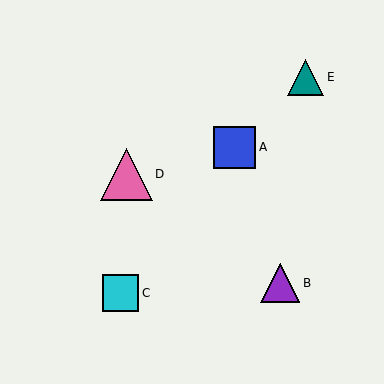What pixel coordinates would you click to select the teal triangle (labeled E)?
Click at (306, 77) to select the teal triangle E.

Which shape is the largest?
The blue square (labeled A) is the largest.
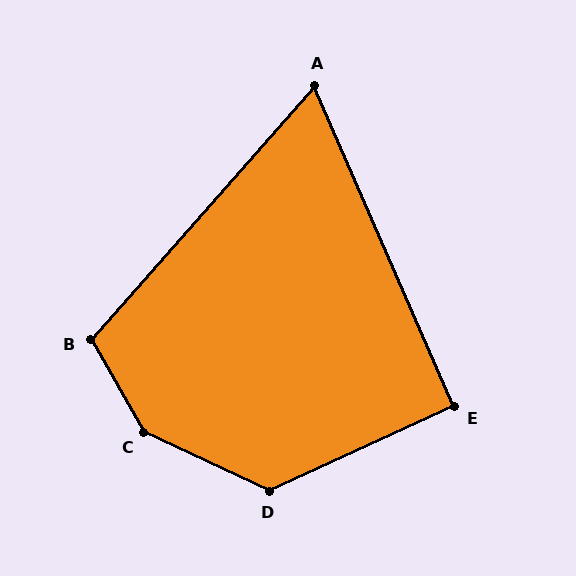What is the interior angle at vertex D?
Approximately 130 degrees (obtuse).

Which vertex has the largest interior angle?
C, at approximately 145 degrees.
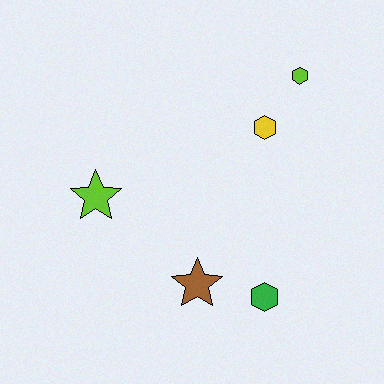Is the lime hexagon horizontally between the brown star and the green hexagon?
No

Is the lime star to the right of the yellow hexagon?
No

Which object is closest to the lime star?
The brown star is closest to the lime star.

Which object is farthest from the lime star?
The lime hexagon is farthest from the lime star.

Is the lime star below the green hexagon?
No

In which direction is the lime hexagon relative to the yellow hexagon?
The lime hexagon is above the yellow hexagon.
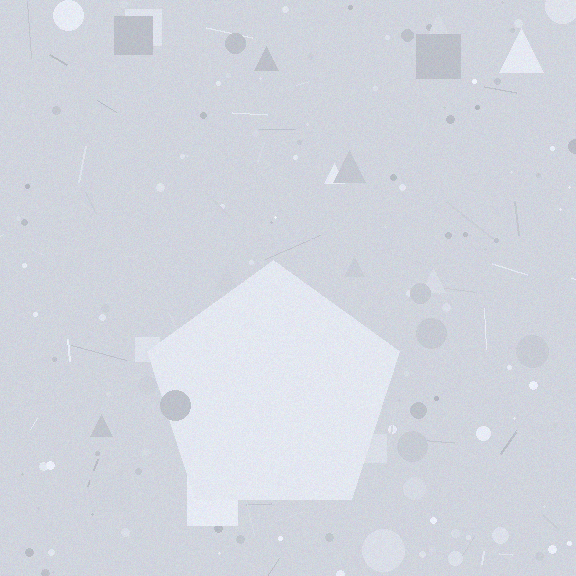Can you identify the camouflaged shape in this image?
The camouflaged shape is a pentagon.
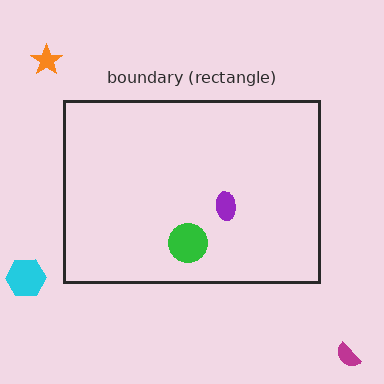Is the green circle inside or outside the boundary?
Inside.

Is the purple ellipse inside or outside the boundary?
Inside.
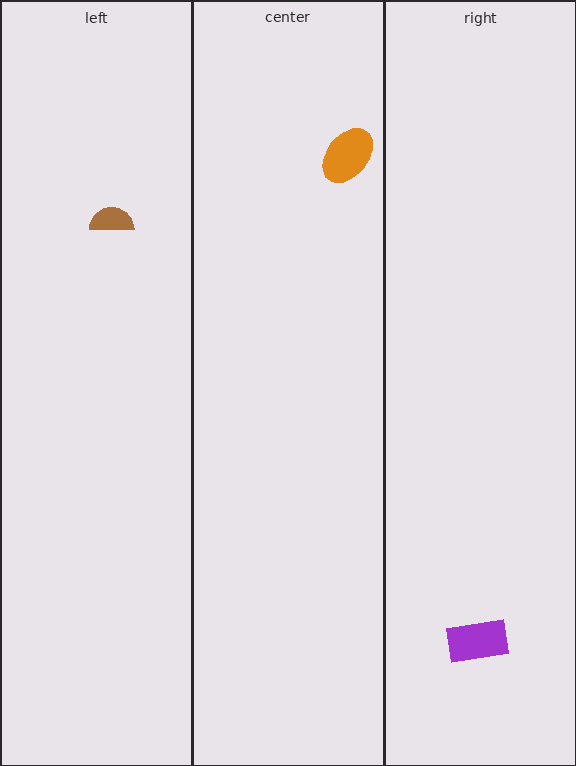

:::

(What is expected) The records shown above are to be repeated exactly, with the pictures left out.

(Response to the task)
What pixel coordinates would you click to select the teal triangle (labeled E)?
Click at (306, 77) to select the teal triangle E.

Which shape is the largest?
The blue square (labeled A) is the largest.
What is the interior angle at vertex D?
Approximately 130 degrees (obtuse).

Which vertex has the largest interior angle?
C, at approximately 145 degrees.
Is the lime hexagon horizontally between the brown star and the green hexagon?
No

Is the lime star to the right of the yellow hexagon?
No

Which object is closest to the lime star?
The brown star is closest to the lime star.

Which object is farthest from the lime star?
The lime hexagon is farthest from the lime star.

Is the lime star below the green hexagon?
No

In which direction is the lime hexagon relative to the yellow hexagon?
The lime hexagon is above the yellow hexagon.
Can you identify the camouflaged shape in this image?
The camouflaged shape is a pentagon.
Is the green circle inside or outside the boundary?
Inside.

Is the purple ellipse inside or outside the boundary?
Inside.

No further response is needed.